**Requirements**
Copy all the entries below exactly, but not the pictures.

**Supplied entries**
────
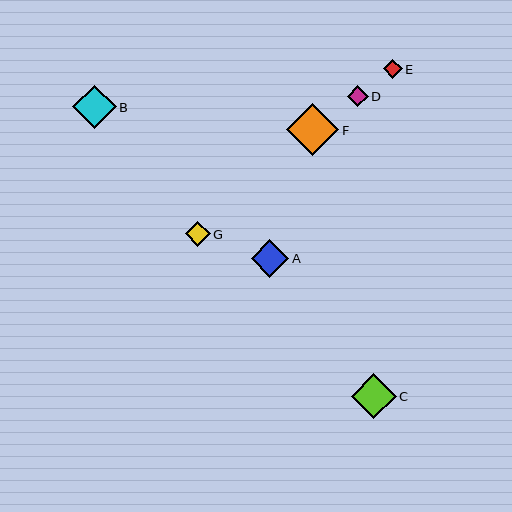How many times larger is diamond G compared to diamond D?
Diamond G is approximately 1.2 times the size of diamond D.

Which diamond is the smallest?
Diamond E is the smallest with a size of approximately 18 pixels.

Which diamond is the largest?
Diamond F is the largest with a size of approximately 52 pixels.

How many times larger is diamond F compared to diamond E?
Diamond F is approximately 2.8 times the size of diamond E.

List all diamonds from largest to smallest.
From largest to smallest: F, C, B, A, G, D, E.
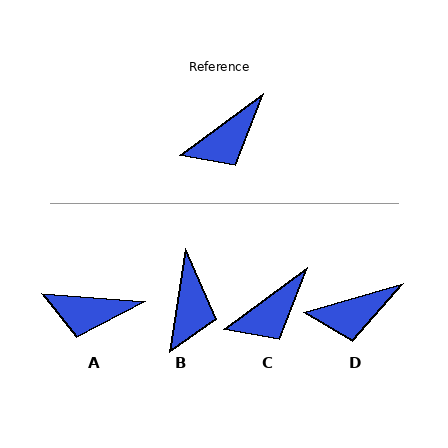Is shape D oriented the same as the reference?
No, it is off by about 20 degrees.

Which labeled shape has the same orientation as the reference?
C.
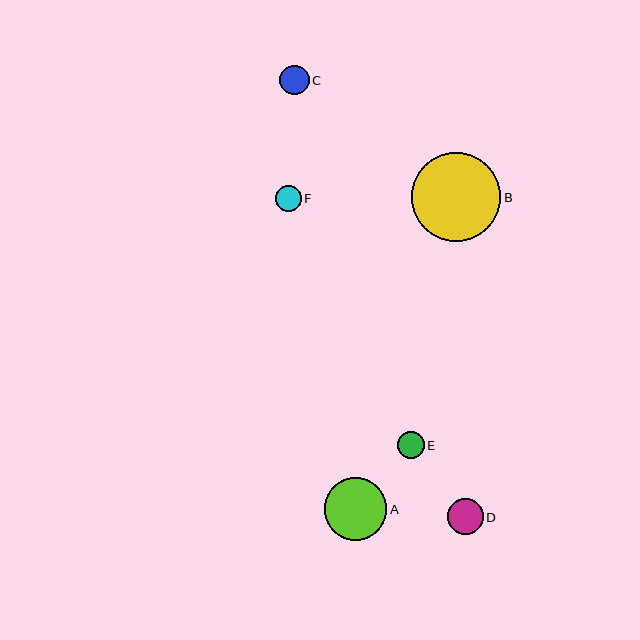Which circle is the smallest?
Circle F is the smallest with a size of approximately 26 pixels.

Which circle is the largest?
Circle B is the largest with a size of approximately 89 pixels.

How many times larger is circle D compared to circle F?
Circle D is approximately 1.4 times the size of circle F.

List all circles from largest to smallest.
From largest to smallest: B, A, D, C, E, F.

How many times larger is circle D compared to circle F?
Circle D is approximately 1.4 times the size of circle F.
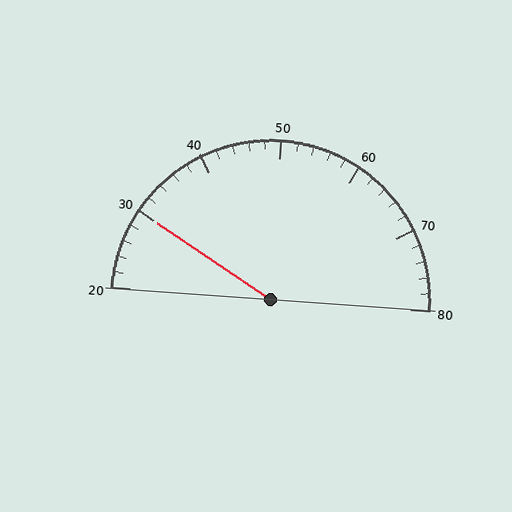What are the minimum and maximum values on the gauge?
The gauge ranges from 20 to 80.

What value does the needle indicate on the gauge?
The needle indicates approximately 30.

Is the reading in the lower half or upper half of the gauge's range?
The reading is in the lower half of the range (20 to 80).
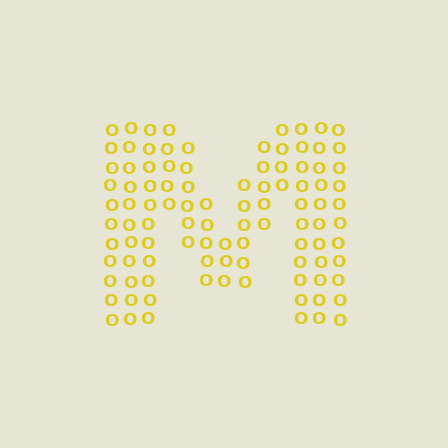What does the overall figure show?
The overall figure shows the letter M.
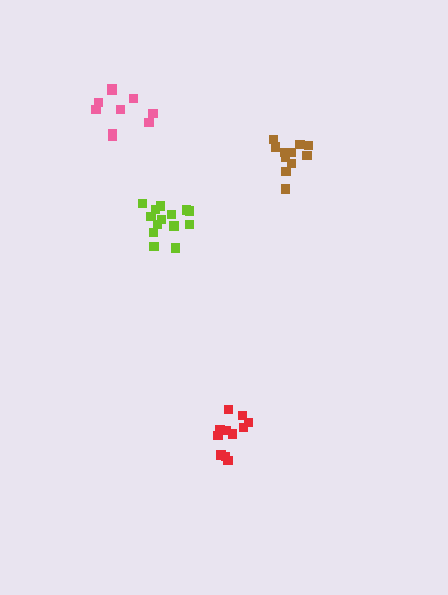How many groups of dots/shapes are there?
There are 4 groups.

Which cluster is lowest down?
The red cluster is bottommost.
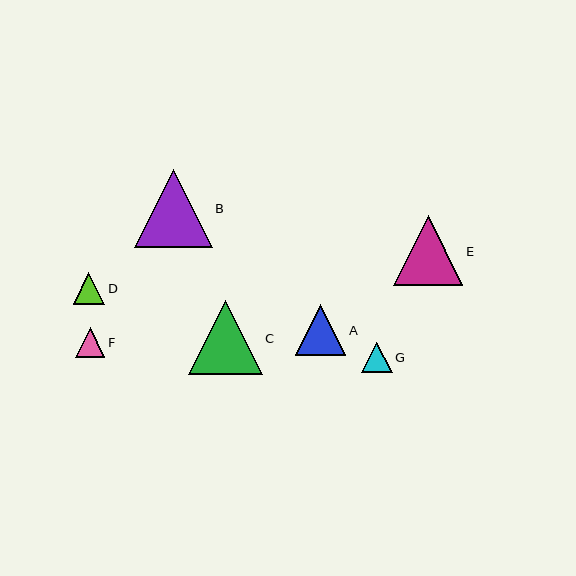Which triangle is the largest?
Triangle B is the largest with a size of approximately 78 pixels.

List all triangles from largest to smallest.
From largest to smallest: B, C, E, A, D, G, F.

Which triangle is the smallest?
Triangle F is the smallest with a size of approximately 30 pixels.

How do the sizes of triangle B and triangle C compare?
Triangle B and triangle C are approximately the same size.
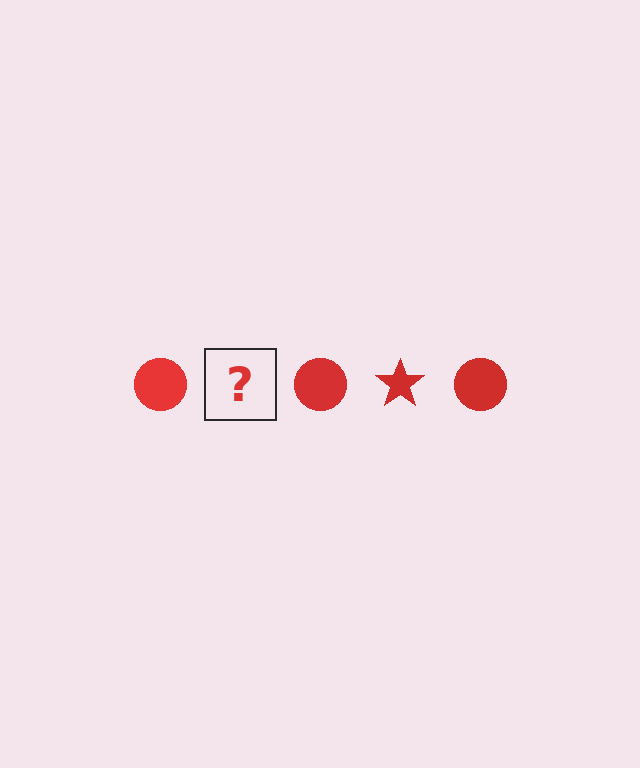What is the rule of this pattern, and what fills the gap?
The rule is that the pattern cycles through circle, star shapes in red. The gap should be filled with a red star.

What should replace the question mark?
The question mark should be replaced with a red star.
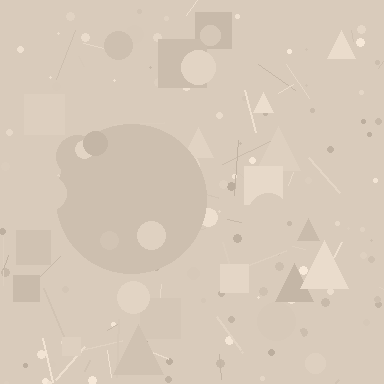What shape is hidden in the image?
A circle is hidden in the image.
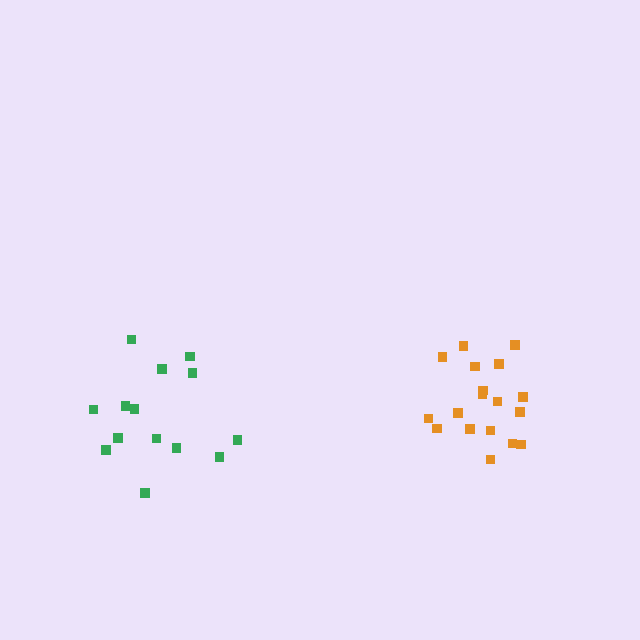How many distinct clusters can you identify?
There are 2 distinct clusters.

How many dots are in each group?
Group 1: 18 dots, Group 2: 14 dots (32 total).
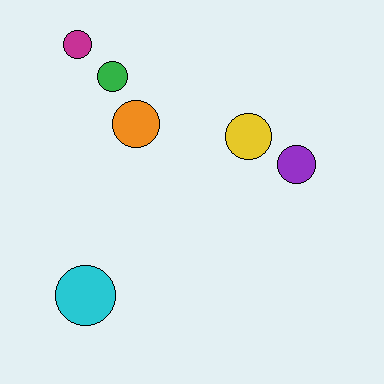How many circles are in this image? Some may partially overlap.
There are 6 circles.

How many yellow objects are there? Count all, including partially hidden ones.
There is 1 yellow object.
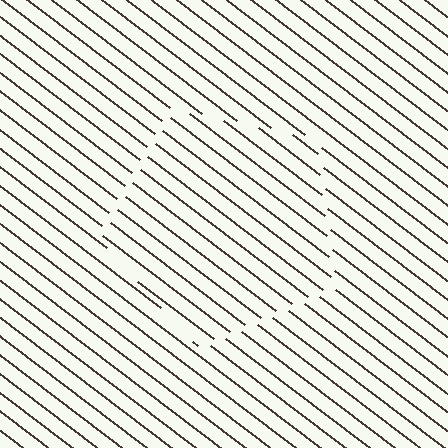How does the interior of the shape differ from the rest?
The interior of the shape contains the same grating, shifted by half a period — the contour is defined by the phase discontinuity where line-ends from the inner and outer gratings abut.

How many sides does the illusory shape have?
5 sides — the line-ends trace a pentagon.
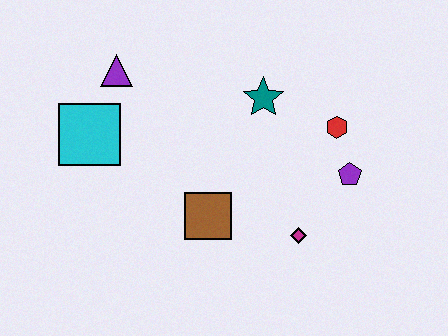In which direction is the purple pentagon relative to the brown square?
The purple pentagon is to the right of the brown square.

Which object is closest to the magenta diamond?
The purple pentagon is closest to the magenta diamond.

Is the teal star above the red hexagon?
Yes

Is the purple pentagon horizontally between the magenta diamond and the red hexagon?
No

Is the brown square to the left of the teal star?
────
**Answer in full**
How many times larger is diamond G compared to diamond D?
Diamond G is approximately 1.2 times the size of diamond D.

Which diamond is the smallest?
Diamond E is the smallest with a size of approximately 18 pixels.

Which diamond is the largest?
Diamond F is the largest with a size of approximately 52 pixels.

How many times larger is diamond F compared to diamond E?
Diamond F is approximately 2.8 times the size of diamond E.

List all diamonds from largest to smallest.
From largest to smallest: F, C, B, A, G, D, E.
Is shape D oriented the same as the reference?
No, it is off by about 20 degrees.

Which labeled shape has the same orientation as the reference?
C.
Which circle is the smallest?
Circle F is the smallest with a size of approximately 26 pixels.

Which circle is the largest?
Circle B is the largest with a size of approximately 89 pixels.

How many times larger is circle D compared to circle F?
Circle D is approximately 1.4 times the size of circle F.

List all circles from largest to smallest.
From largest to smallest: B, A, D, C, E, F.

How many times larger is circle D compared to circle F?
Circle D is approximately 1.4 times the size of circle F.
What are the minimum and maximum values on the gauge?
The gauge ranges from 20 to 80.

What value does the needle indicate on the gauge?
The needle indicates approximately 30.

Is the reading in the lower half or upper half of the gauge's range?
The reading is in the lower half of the range (20 to 80).
What does the overall figure show?
The overall figure shows the letter M.
How many groups of dots/shapes are there?
There are 4 groups.

Which cluster is lowest down?
The red cluster is bottommost.
Which triangle is the largest?
Triangle B is the largest with a size of approximately 78 pixels.

List all triangles from largest to smallest.
From largest to smallest: B, C, E, A, D, G, F.

Which triangle is the smallest?
Triangle F is the smallest with a size of approximately 30 pixels.

How do the sizes of triangle B and triangle C compare?
Triangle B and triangle C are approximately the same size.
What is the rule of this pattern, and what fills the gap?
The rule is that the pattern cycles through circle, star shapes in red. The gap should be filled with a red star.

What should replace the question mark?
The question mark should be replaced with a red star.
What shape is hidden in the image?
A circle is hidden in the image.
How many distinct clusters can you identify?
There are 2 distinct clusters.

How many dots are in each group?
Group 1: 18 dots, Group 2: 14 dots (32 total).
How many circles are in this image? Some may partially overlap.
There are 6 circles.

How many yellow objects are there? Count all, including partially hidden ones.
There is 1 yellow object.
How does the interior of the shape differ from the rest?
The interior of the shape contains the same grating, shifted by half a period — the contour is defined by the phase discontinuity where line-ends from the inner and outer gratings abut.

How many sides does the illusory shape have?
5 sides — the line-ends trace a pentagon.
In which direction is the purple pentagon relative to the brown square?
The purple pentagon is to the right of the brown square.

Which object is closest to the magenta diamond?
The purple pentagon is closest to the magenta diamond.

Is the teal star above the red hexagon?
Yes

Is the purple pentagon horizontally between the magenta diamond and the red hexagon?
No

Is the brown square to the left of the teal star?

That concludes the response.